### SHORT PROBLEM
Output every entry exactly as written, but omit the pictures.

### RECORD LIST

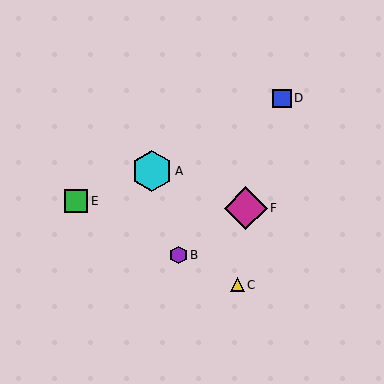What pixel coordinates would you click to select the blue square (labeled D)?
Click at (282, 98) to select the blue square D.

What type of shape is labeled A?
Shape A is a cyan hexagon.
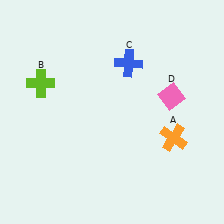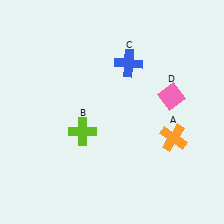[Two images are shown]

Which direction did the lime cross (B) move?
The lime cross (B) moved down and to the right.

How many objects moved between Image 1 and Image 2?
1 object moved between the two images.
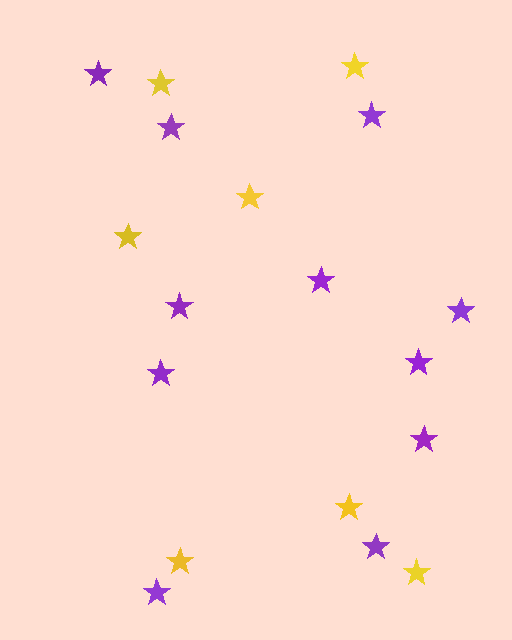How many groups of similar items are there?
There are 2 groups: one group of yellow stars (7) and one group of purple stars (11).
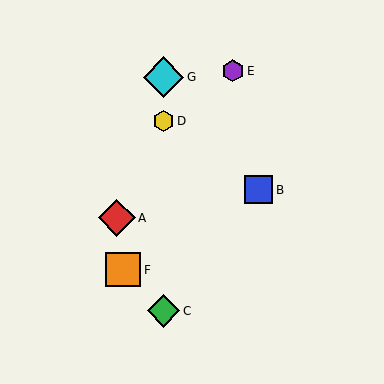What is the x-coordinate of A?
Object A is at x≈117.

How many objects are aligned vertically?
3 objects (C, D, G) are aligned vertically.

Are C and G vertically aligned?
Yes, both are at x≈164.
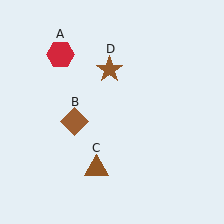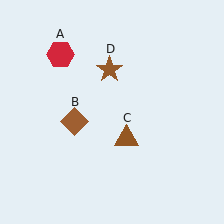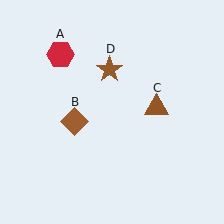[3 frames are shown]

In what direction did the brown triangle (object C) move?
The brown triangle (object C) moved up and to the right.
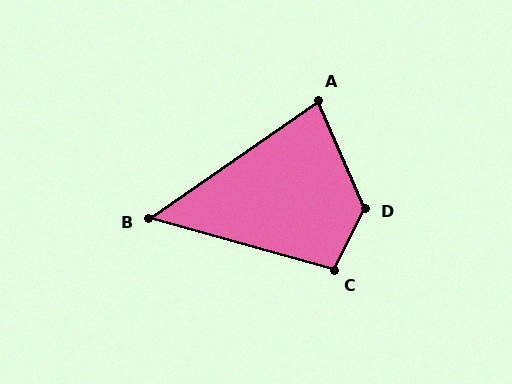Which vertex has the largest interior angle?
D, at approximately 130 degrees.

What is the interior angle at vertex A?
Approximately 79 degrees (acute).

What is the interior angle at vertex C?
Approximately 101 degrees (obtuse).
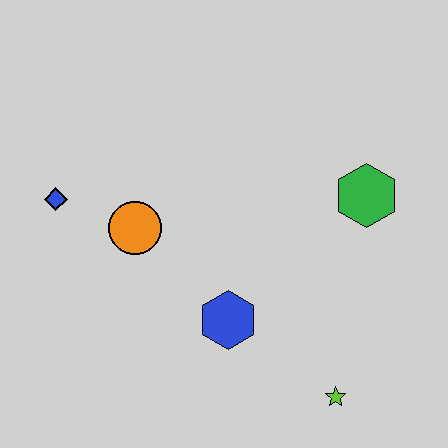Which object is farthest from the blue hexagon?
The blue diamond is farthest from the blue hexagon.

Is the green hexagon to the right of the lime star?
Yes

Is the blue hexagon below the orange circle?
Yes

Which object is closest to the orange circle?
The blue diamond is closest to the orange circle.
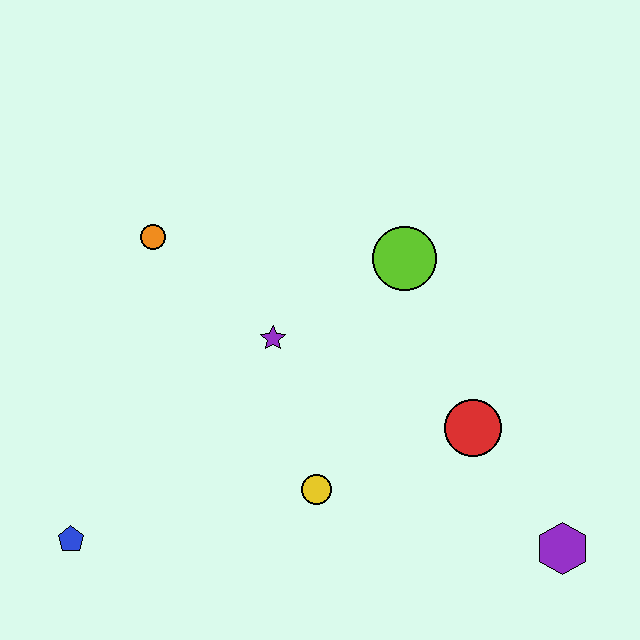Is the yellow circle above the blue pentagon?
Yes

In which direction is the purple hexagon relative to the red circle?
The purple hexagon is below the red circle.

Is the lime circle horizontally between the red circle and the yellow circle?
Yes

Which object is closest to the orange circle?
The purple star is closest to the orange circle.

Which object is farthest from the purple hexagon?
The orange circle is farthest from the purple hexagon.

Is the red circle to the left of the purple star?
No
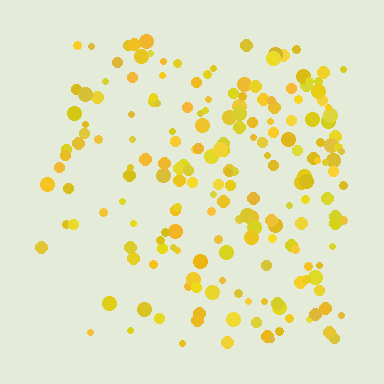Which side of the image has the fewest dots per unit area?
The left.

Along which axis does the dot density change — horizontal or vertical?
Horizontal.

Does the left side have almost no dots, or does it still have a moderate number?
Still a moderate number, just noticeably fewer than the right.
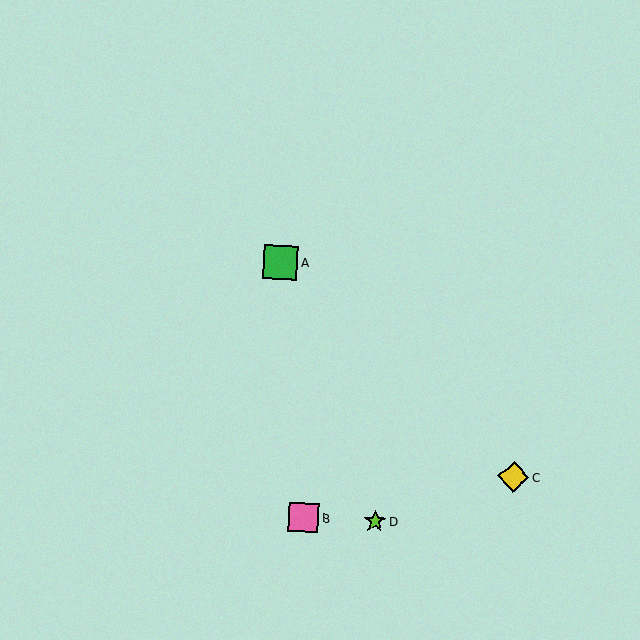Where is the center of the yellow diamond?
The center of the yellow diamond is at (514, 477).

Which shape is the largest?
The green square (labeled A) is the largest.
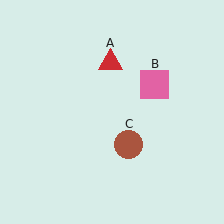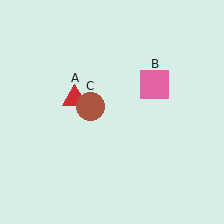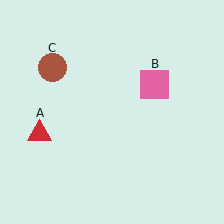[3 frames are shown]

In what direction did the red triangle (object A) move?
The red triangle (object A) moved down and to the left.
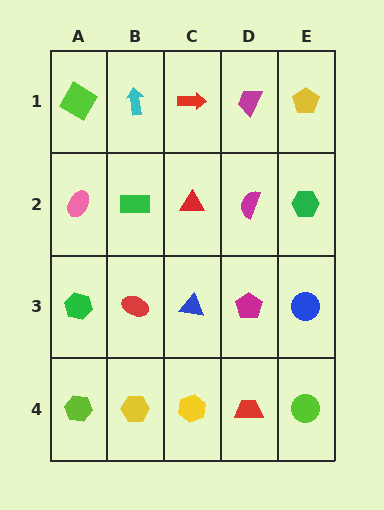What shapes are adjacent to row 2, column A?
A lime square (row 1, column A), a green hexagon (row 3, column A), a green rectangle (row 2, column B).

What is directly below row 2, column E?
A blue circle.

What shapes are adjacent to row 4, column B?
A red ellipse (row 3, column B), a lime hexagon (row 4, column A), a yellow hexagon (row 4, column C).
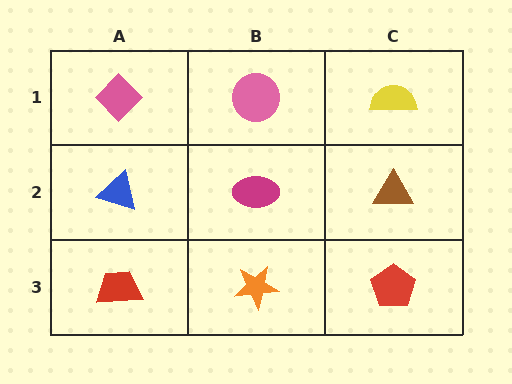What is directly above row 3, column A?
A blue triangle.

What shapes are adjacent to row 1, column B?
A magenta ellipse (row 2, column B), a pink diamond (row 1, column A), a yellow semicircle (row 1, column C).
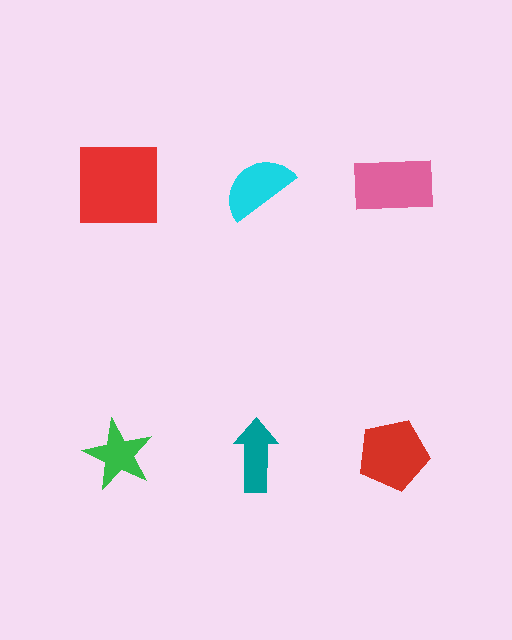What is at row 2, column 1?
A green star.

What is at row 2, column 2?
A teal arrow.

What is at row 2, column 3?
A red pentagon.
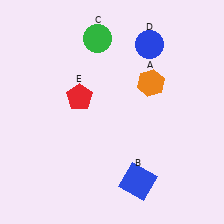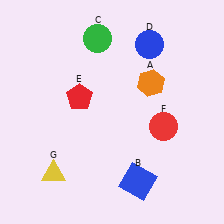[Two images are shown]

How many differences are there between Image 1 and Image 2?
There are 2 differences between the two images.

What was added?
A red circle (F), a yellow triangle (G) were added in Image 2.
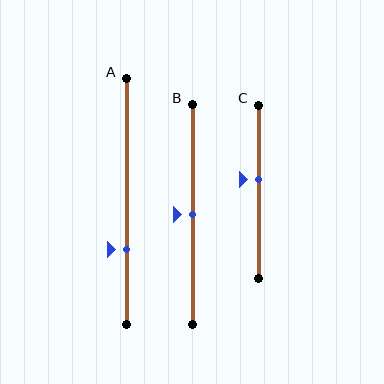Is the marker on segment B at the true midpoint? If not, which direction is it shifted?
Yes, the marker on segment B is at the true midpoint.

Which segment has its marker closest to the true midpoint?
Segment B has its marker closest to the true midpoint.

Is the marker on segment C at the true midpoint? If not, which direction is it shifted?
No, the marker on segment C is shifted upward by about 7% of the segment length.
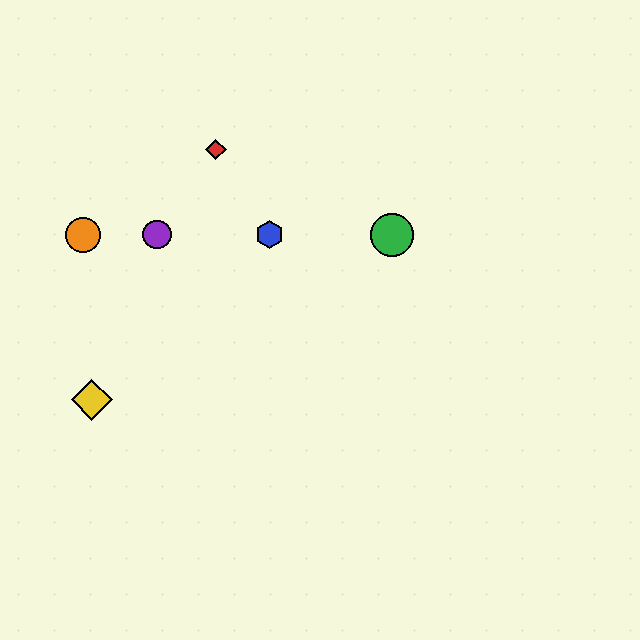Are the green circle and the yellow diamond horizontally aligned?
No, the green circle is at y≈235 and the yellow diamond is at y≈400.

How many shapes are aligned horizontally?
4 shapes (the blue hexagon, the green circle, the purple circle, the orange circle) are aligned horizontally.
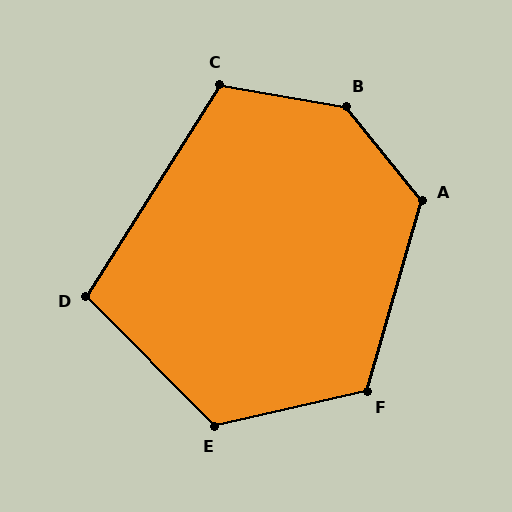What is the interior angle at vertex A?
Approximately 125 degrees (obtuse).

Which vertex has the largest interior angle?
B, at approximately 138 degrees.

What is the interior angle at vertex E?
Approximately 122 degrees (obtuse).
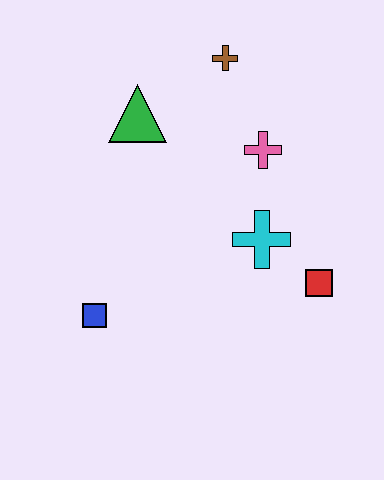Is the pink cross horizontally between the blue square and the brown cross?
No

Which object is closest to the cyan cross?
The red square is closest to the cyan cross.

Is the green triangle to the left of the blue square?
No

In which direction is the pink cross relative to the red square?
The pink cross is above the red square.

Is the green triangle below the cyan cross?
No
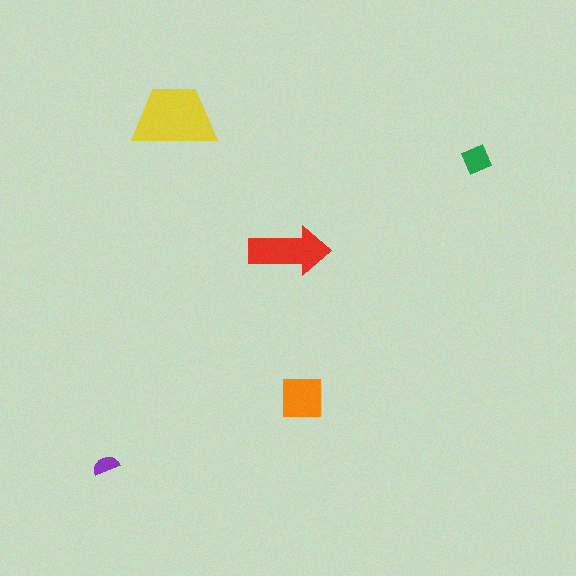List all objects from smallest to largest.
The purple semicircle, the green diamond, the orange square, the red arrow, the yellow trapezoid.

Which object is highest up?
The yellow trapezoid is topmost.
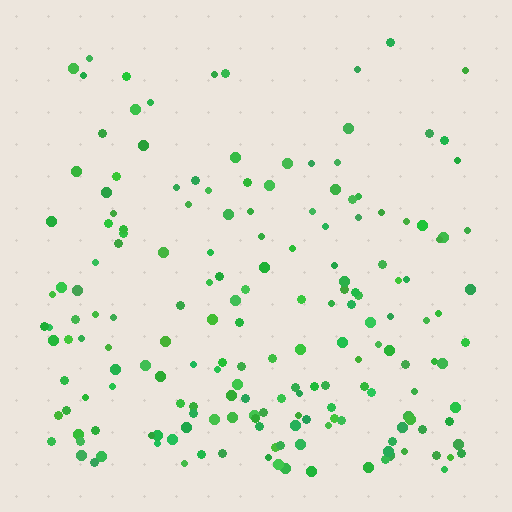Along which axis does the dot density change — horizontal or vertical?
Vertical.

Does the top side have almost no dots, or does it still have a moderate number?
Still a moderate number, just noticeably fewer than the bottom.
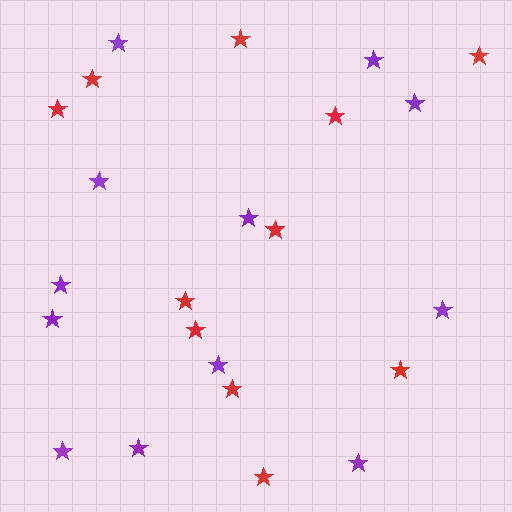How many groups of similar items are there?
There are 2 groups: one group of purple stars (12) and one group of red stars (11).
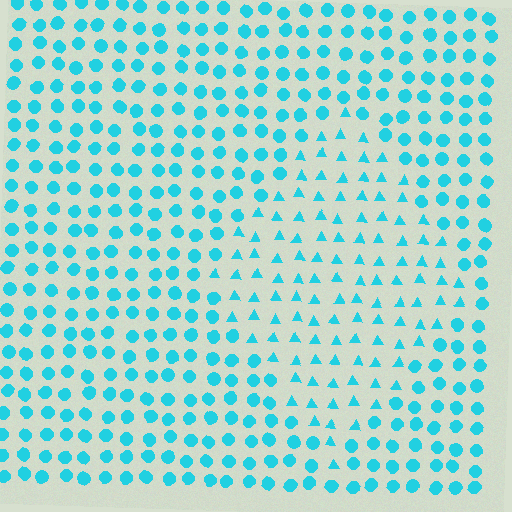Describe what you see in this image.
The image is filled with small cyan elements arranged in a uniform grid. A diamond-shaped region contains triangles, while the surrounding area contains circles. The boundary is defined purely by the change in element shape.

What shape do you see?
I see a diamond.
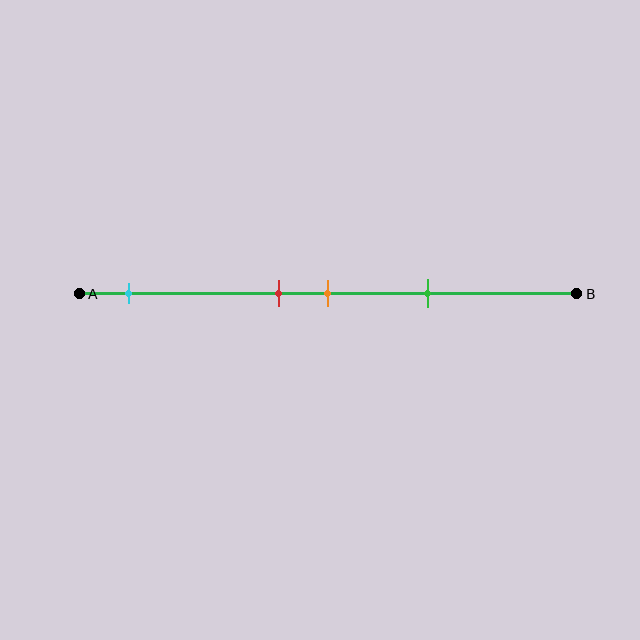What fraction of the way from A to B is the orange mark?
The orange mark is approximately 50% (0.5) of the way from A to B.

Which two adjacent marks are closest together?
The red and orange marks are the closest adjacent pair.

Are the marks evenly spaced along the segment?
No, the marks are not evenly spaced.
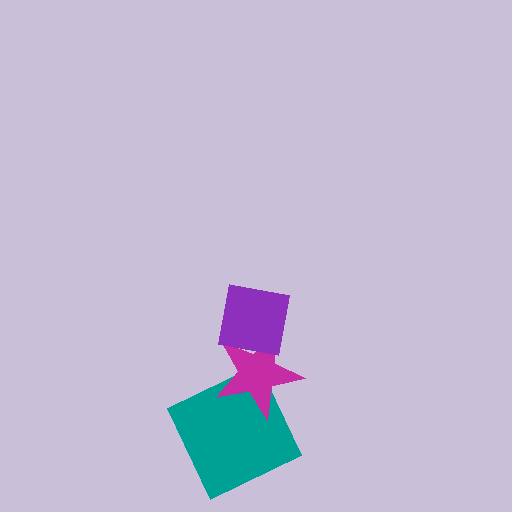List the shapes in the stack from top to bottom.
From top to bottom: the purple square, the magenta star, the teal square.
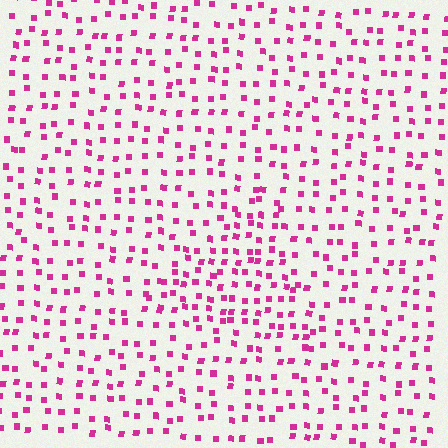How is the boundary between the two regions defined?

### COMPLETE ANSWER
What pixel coordinates would you click to select the blue square (labeled D)?
Click at (282, 98) to select the blue square D.

What type of shape is labeled A?
Shape A is a cyan hexagon.
[Two images are shown]

Which direction did the lime cross (B) move?
The lime cross (B) moved down and to the right.

How many objects moved between Image 1 and Image 2?
1 object moved between the two images.
How many groups of similar items are there?
There are 2 groups: one group of yellow stars (7) and one group of purple stars (11).
What is the x-coordinate of A?
Object A is at x≈117.

How many objects are aligned vertically?
3 objects (C, D, G) are aligned vertically.

Are C and G vertically aligned?
Yes, both are at x≈164.
[3 frames are shown]

In what direction did the brown triangle (object C) move?
The brown triangle (object C) moved up and to the right.
Which vertex has the largest interior angle?
D, at approximately 130 degrees.

What is the interior angle at vertex A?
Approximately 79 degrees (acute).

What is the interior angle at vertex C?
Approximately 101 degrees (obtuse).
Which object is farthest from the blue hexagon?
The blue diamond is farthest from the blue hexagon.

Is the green hexagon to the right of the lime star?
Yes

Is the blue hexagon below the orange circle?
Yes

Which object is closest to the orange circle?
The blue diamond is closest to the orange circle.
Is the yellow circle above the blue pentagon?
Yes

In which direction is the purple hexagon relative to the red circle?
The purple hexagon is below the red circle.

Is the lime circle horizontally between the red circle and the yellow circle?
Yes

Which object is closest to the orange circle?
The purple star is closest to the orange circle.

Which object is farthest from the purple hexagon?
The orange circle is farthest from the purple hexagon.

Is the red circle to the left of the purple star?
No
Which side of the image has the fewest dots per unit area?
The left.

Along which axis does the dot density change — horizontal or vertical?
Horizontal.

Does the left side have almost no dots, or does it still have a moderate number?
Still a moderate number, just noticeably fewer than the right.
Where is the center of the yellow diamond?
The center of the yellow diamond is at (514, 477).

Which shape is the largest?
The green square (labeled A) is the largest.
[3 frames are shown]

In what direction did the red triangle (object A) move?
The red triangle (object A) moved down and to the left.
What shapes are adjacent to row 2, column A?
A lime square (row 1, column A), a green hexagon (row 3, column A), a green rectangle (row 2, column B).

What is directly below row 2, column E?
A blue circle.

What shapes are adjacent to row 4, column B?
A red ellipse (row 3, column B), a lime hexagon (row 4, column A), a yellow hexagon (row 4, column C).
What is directly above row 3, column A?
A blue triangle.

What shapes are adjacent to row 1, column B?
A magenta ellipse (row 2, column B), a pink diamond (row 1, column A), a yellow semicircle (row 1, column C).
What is at row 2, column 1?
A green star.

What is at row 2, column 2?
A teal arrow.

What is at row 2, column 3?
A red pentagon.
[Two images are shown]

How many differences are there between Image 1 and Image 2?
There are 2 differences between the two images.

What was added?
A red circle (F), a yellow triangle (G) were added in Image 2.
Is the marker on segment B at the true midpoint? If not, which direction is it shifted?
Yes, the marker on segment B is at the true midpoint.

Which segment has its marker closest to the true midpoint?
Segment B has its marker closest to the true midpoint.

Is the marker on segment C at the true midpoint? If not, which direction is it shifted?
No, the marker on segment C is shifted upward by about 7% of the segment length.
Are the green circle and the yellow diamond horizontally aligned?
No, the green circle is at y≈235 and the yellow diamond is at y≈400.

How many shapes are aligned horizontally?
4 shapes (the blue hexagon, the green circle, the purple circle, the orange circle) are aligned horizontally.
What is the interior angle at vertex A?
Approximately 125 degrees (obtuse).

Which vertex has the largest interior angle?
B, at approximately 138 degrees.

What is the interior angle at vertex E?
Approximately 122 degrees (obtuse).
Is the pink cross horizontally between the blue square and the brown cross?
No

Which object is closest to the cyan cross?
The red square is closest to the cyan cross.

Is the green triangle to the left of the blue square?
No

In which direction is the pink cross relative to the red square?
The pink cross is above the red square.

Is the green triangle below the cyan cross?
No
List all objects from smallest to largest.
The purple semicircle, the green diamond, the orange square, the red arrow, the yellow trapezoid.

Which object is highest up?
The yellow trapezoid is topmost.
Along which axis does the dot density change — horizontal or vertical?
Vertical.

Does the top side have almost no dots, or does it still have a moderate number?
Still a moderate number, just noticeably fewer than the bottom.
How many groups of similar items are there?
There are 2 groups: one group of purple stars (12) and one group of red stars (11).
Describe what you see in this image.
The image is filled with small cyan elements arranged in a uniform grid. A diamond-shaped region contains triangles, while the surrounding area contains circles. The boundary is defined purely by the change in element shape.

What shape do you see?
I see a diamond.
What fraction of the way from A to B is the orange mark?
The orange mark is approximately 50% (0.5) of the way from A to B.

Which two adjacent marks are closest together?
The red and orange marks are the closest adjacent pair.

Are the marks evenly spaced along the segment?
No, the marks are not evenly spaced.
List the shapes in the stack from top to bottom.
From top to bottom: the purple square, the magenta star, the teal square.
How is the boundary between the two regions defined?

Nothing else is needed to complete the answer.